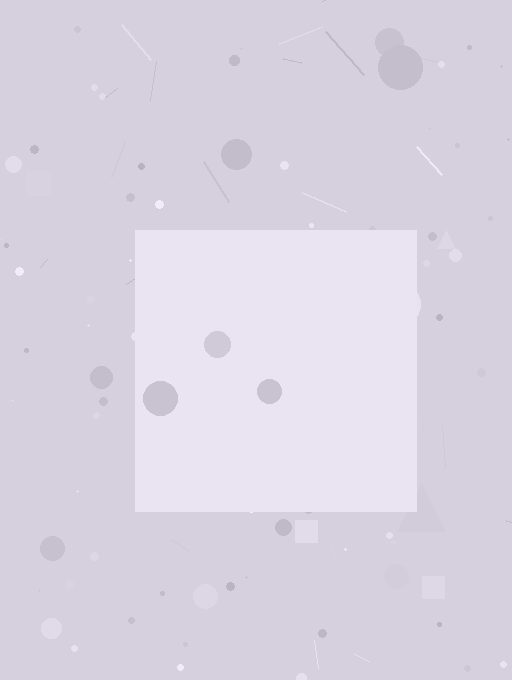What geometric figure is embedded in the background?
A square is embedded in the background.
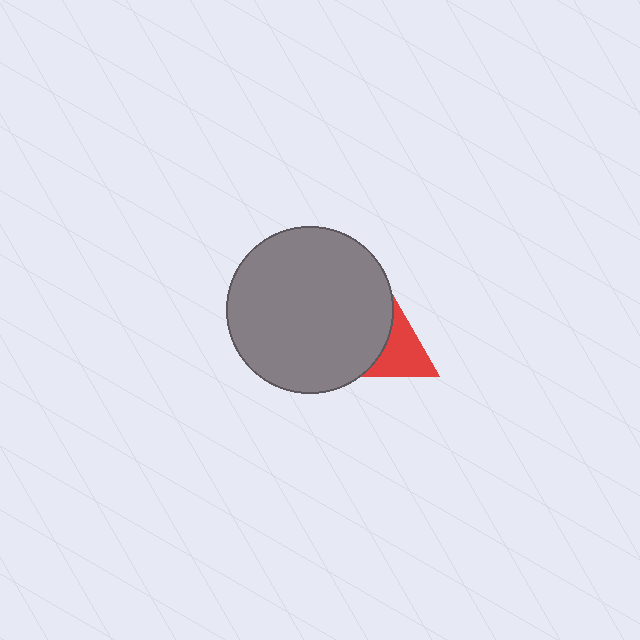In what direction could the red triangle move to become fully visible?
The red triangle could move right. That would shift it out from behind the gray circle entirely.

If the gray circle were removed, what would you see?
You would see the complete red triangle.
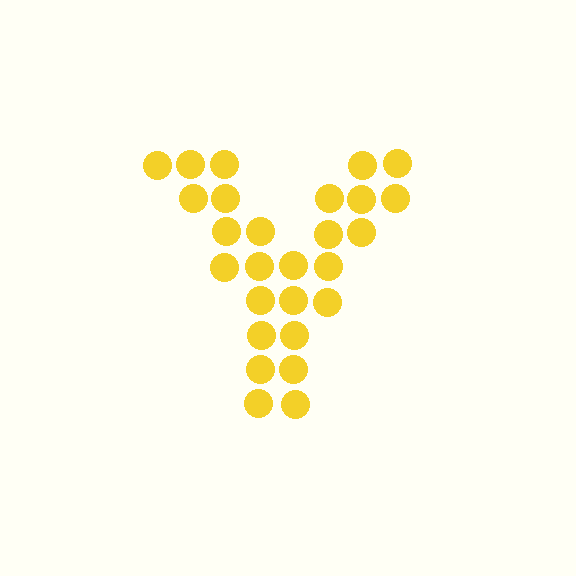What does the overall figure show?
The overall figure shows the letter Y.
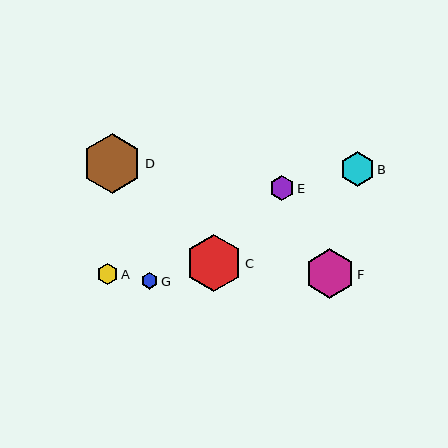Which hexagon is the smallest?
Hexagon G is the smallest with a size of approximately 16 pixels.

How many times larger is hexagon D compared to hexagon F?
Hexagon D is approximately 1.2 times the size of hexagon F.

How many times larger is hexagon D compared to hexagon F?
Hexagon D is approximately 1.2 times the size of hexagon F.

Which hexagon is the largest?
Hexagon D is the largest with a size of approximately 59 pixels.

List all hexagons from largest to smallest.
From largest to smallest: D, C, F, B, E, A, G.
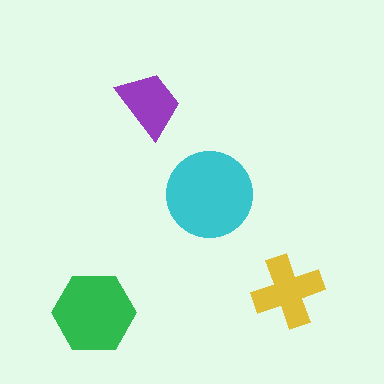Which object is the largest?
The cyan circle.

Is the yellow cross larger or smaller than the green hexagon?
Smaller.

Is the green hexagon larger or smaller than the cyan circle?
Smaller.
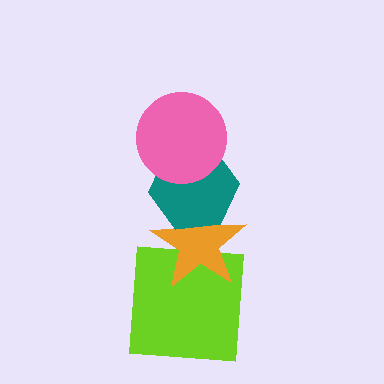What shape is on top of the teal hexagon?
The pink circle is on top of the teal hexagon.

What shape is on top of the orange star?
The teal hexagon is on top of the orange star.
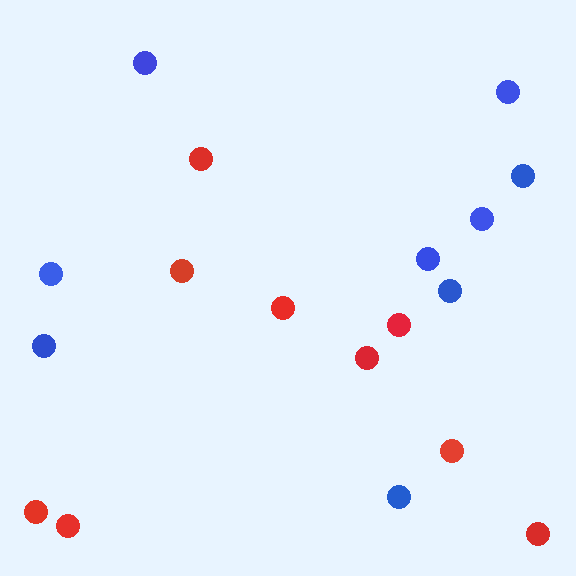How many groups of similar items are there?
There are 2 groups: one group of red circles (9) and one group of blue circles (9).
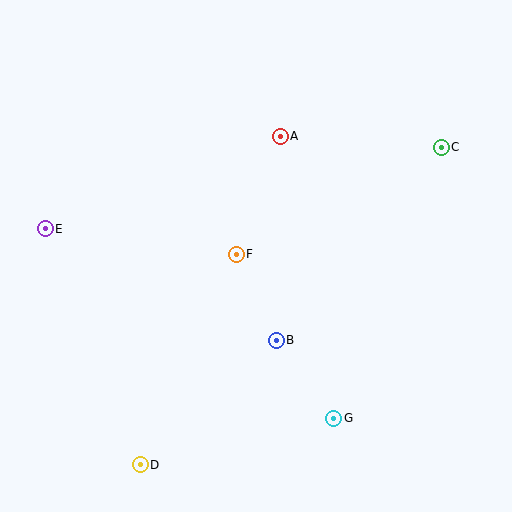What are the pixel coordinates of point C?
Point C is at (441, 147).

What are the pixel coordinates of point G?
Point G is at (334, 418).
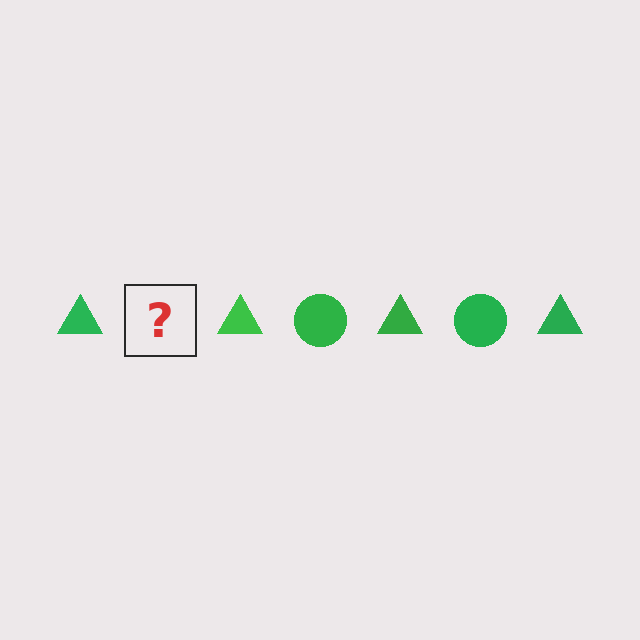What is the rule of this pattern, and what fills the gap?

-------

SHORT EXERCISE
Reproduce the lines above, exactly and exclusively, from the line containing "What are the pixel coordinates of point G?" down to the last line, both included; pictures are not part of the copy.

TASK OUTPUT
What are the pixel coordinates of point G?
Point G is at (334, 418).
What is the rule of this pattern, and what fills the gap?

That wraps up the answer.